Work to be completed
Repeat the records verbatim and leave the pictures out of your copy.

[Questions on rendered shapes]
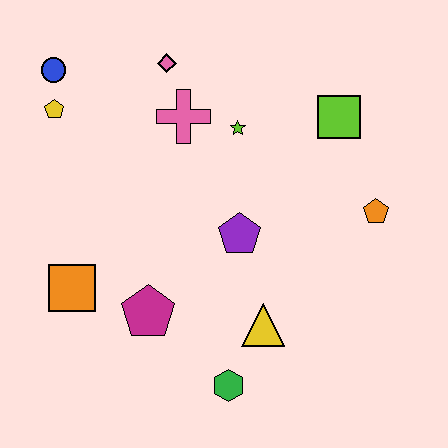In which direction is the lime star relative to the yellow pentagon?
The lime star is to the right of the yellow pentagon.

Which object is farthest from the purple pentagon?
The blue circle is farthest from the purple pentagon.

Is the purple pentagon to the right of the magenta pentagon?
Yes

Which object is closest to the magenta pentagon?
The orange square is closest to the magenta pentagon.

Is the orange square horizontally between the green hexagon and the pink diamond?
No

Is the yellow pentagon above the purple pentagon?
Yes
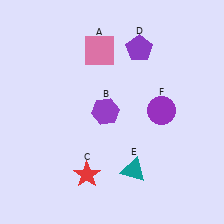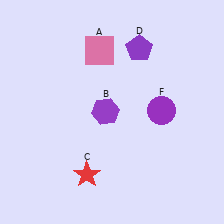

Finished answer
In which direction is the lime star relative to the yellow pentagon?
The lime star is to the right of the yellow pentagon.

Which object is farthest from the purple pentagon?
The blue circle is farthest from the purple pentagon.

Is the purple pentagon to the right of the magenta pentagon?
Yes

Which object is closest to the magenta pentagon?
The orange square is closest to the magenta pentagon.

Is the orange square horizontally between the green hexagon and the pink diamond?
No

Is the yellow pentagon above the purple pentagon?
Yes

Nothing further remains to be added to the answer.